-------- Extracted material --------

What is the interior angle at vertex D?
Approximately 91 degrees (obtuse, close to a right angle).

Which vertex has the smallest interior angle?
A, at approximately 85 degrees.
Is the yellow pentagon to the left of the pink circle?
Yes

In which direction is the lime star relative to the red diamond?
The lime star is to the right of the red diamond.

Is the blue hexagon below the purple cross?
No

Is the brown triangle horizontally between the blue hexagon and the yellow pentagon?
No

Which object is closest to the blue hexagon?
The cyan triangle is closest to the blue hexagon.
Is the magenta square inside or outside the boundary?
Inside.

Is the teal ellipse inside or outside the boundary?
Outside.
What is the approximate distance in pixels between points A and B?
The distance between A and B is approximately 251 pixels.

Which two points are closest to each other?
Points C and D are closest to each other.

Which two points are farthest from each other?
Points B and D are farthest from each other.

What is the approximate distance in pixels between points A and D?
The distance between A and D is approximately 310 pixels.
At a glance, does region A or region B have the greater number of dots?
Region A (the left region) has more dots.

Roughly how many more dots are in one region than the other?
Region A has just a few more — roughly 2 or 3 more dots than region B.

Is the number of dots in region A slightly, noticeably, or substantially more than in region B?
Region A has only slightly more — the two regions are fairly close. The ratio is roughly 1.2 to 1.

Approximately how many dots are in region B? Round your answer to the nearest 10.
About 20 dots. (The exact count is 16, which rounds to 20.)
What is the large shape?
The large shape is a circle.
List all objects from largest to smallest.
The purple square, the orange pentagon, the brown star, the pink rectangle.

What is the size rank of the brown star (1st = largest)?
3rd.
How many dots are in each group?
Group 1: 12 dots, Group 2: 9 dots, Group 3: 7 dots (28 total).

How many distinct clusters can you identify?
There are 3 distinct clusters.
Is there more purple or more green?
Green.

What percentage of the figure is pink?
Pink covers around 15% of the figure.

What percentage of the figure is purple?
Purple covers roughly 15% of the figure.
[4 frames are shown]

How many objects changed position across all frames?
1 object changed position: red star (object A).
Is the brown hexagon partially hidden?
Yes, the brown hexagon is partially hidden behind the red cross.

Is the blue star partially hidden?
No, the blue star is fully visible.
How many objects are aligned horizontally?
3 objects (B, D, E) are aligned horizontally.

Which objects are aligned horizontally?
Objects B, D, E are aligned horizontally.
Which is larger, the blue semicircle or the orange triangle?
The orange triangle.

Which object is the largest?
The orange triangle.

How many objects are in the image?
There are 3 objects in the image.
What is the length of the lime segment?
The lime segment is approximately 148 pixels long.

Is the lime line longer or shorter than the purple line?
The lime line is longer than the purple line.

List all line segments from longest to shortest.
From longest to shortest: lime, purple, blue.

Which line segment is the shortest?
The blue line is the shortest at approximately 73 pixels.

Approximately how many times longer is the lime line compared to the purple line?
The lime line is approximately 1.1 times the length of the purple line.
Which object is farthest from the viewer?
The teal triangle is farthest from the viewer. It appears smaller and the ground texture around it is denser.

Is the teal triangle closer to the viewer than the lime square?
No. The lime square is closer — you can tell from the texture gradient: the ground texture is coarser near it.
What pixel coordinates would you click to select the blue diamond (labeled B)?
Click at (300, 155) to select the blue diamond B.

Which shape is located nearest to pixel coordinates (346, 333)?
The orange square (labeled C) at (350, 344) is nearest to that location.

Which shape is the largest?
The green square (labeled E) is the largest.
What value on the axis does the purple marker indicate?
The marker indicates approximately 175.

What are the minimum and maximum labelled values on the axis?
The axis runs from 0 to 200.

--------

Go through the listing and print each line exactly as it appears.

What is the interior angle at vertex D?
Approximately 91 degrees (obtuse, close to a right angle).

Which vertex has the smallest interior angle?
A, at approximately 85 degrees.
Is the yellow pentagon to the left of the pink circle?
Yes

In which direction is the lime star relative to the red diamond?
The lime star is to the right of the red diamond.

Is the blue hexagon below the purple cross?
No

Is the brown triangle horizontally between the blue hexagon and the yellow pentagon?
No

Which object is closest to the blue hexagon?
The cyan triangle is closest to the blue hexagon.
Is the magenta square inside or outside the boundary?
Inside.

Is the teal ellipse inside or outside the boundary?
Outside.
What is the approximate distance in pixels between points A and B?
The distance between A and B is approximately 251 pixels.

Which two points are closest to each other?
Points C and D are closest to each other.

Which two points are farthest from each other?
Points B and D are farthest from each other.

What is the approximate distance in pixels between points A and D?
The distance between A and D is approximately 310 pixels.
At a glance, does region A or region B have the greater number of dots?
Region A (the left region) has more dots.

Roughly how many more dots are in one region than the other?
Region A has just a few more — roughly 2 or 3 more dots than region B.

Is the number of dots in region A slightly, noticeably, or substantially more than in region B?
Region A has only slightly more — the two regions are fairly close. The ratio is roughly 1.2 to 1.

Approximately how many dots are in region B? Round your answer to the nearest 10.
About 20 dots. (The exact count is 16, which rounds to 20.)
What is the large shape?
The large shape is a circle.
List all objects from largest to smallest.
The purple square, the orange pentagon, the brown star, the pink rectangle.

What is the size rank of the brown star (1st = largest)?
3rd.
How many dots are in each group?
Group 1: 12 dots, Group 2: 9 dots, Group 3: 7 dots (28 total).

How many distinct clusters can you identify?
There are 3 distinct clusters.
Is there more purple or more green?
Green.

What percentage of the figure is pink?
Pink covers around 15% of the figure.

What percentage of the figure is purple?
Purple covers roughly 15% of the figure.
[4 frames are shown]

How many objects changed position across all frames?
1 object changed position: red star (object A).
Is the brown hexagon partially hidden?
Yes, the brown hexagon is partially hidden behind the red cross.

Is the blue star partially hidden?
No, the blue star is fully visible.
How many objects are aligned horizontally?
3 objects (B, D, E) are aligned horizontally.

Which objects are aligned horizontally?
Objects B, D, E are aligned horizontally.
Which is larger, the blue semicircle or the orange triangle?
The orange triangle.

Which object is the largest?
The orange triangle.

How many objects are in the image?
There are 3 objects in the image.
What is the length of the lime segment?
The lime segment is approximately 148 pixels long.

Is the lime line longer or shorter than the purple line?
The lime line is longer than the purple line.

List all line segments from longest to shortest.
From longest to shortest: lime, purple, blue.

Which line segment is the shortest?
The blue line is the shortest at approximately 73 pixels.

Approximately how many times longer is the lime line compared to the purple line?
The lime line is approximately 1.1 times the length of the purple line.
Which object is farthest from the viewer?
The teal triangle is farthest from the viewer. It appears smaller and the ground texture around it is denser.

Is the teal triangle closer to the viewer than the lime square?
No. The lime square is closer — you can tell from the texture gradient: the ground texture is coarser near it.
What pixel coordinates would you click to select the blue diamond (labeled B)?
Click at (300, 155) to select the blue diamond B.

Which shape is located nearest to pixel coordinates (346, 333)?
The orange square (labeled C) at (350, 344) is nearest to that location.

Which shape is the largest?
The green square (labeled E) is the largest.
What value on the axis does the purple marker indicate?
The marker indicates approximately 175.

What are the minimum and maximum labelled values on the axis?
The axis runs from 0 to 200.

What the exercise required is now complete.